**Rendered shape question records:**
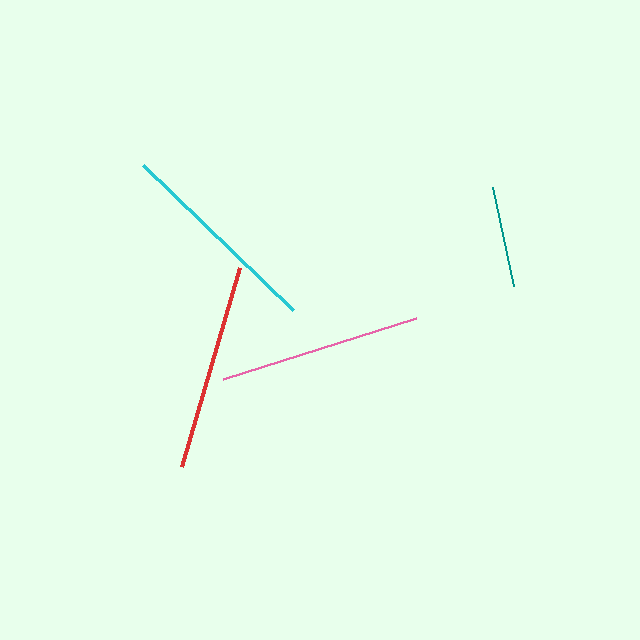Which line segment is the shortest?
The teal line is the shortest at approximately 101 pixels.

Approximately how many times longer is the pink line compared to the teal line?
The pink line is approximately 2.0 times the length of the teal line.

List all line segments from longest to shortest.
From longest to shortest: cyan, red and pink (about equal), teal.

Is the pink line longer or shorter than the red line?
The red and pink lines are approximately the same length (about 208 and 202 pixels).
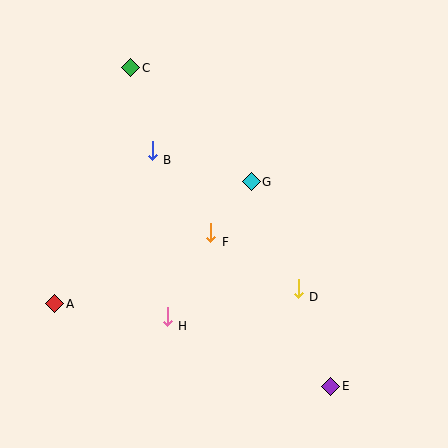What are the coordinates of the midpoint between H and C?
The midpoint between H and C is at (149, 197).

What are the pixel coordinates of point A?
Point A is at (55, 304).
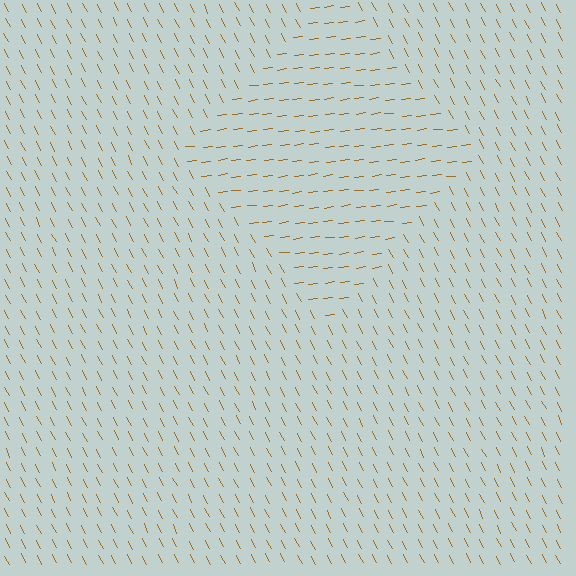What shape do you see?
I see a diamond.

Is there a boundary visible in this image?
Yes, there is a texture boundary formed by a change in line orientation.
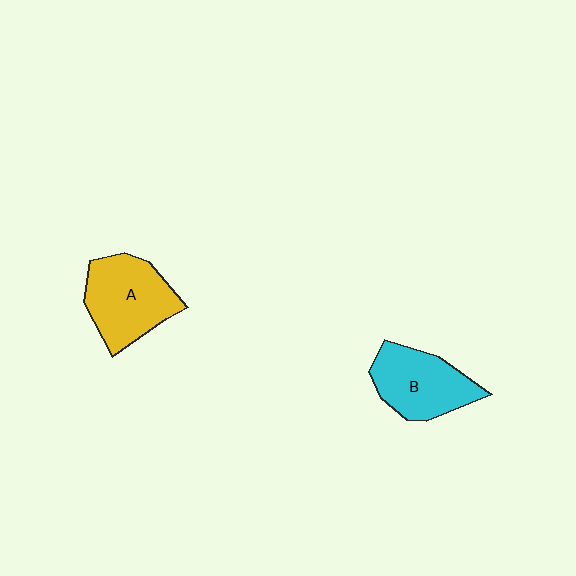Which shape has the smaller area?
Shape B (cyan).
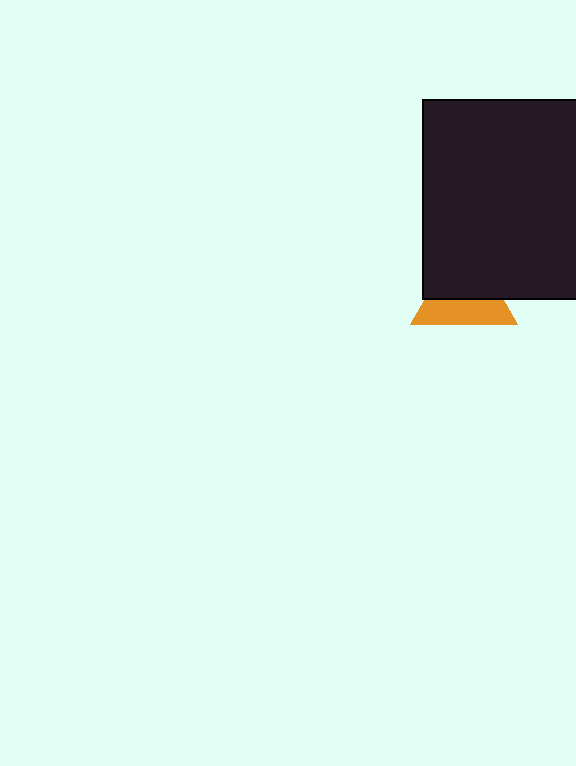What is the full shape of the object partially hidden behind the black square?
The partially hidden object is an orange triangle.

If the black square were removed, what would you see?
You would see the complete orange triangle.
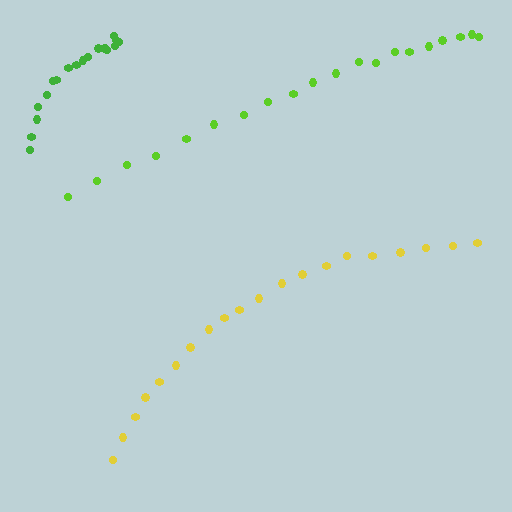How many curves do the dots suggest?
There are 3 distinct paths.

**Task objective:**
Could you repeat, exactly and with nothing else, the lines from the one containing "What is the" through the last line of the records above, leaving out the pictures?

**Answer to this exercise:**
What is the full shape of the object partially hidden behind the black square?
The partially hidden object is an orange triangle.

If the black square were removed, what would you see?
You would see the complete orange triangle.
How many curves do the dots suggest?
There are 3 distinct paths.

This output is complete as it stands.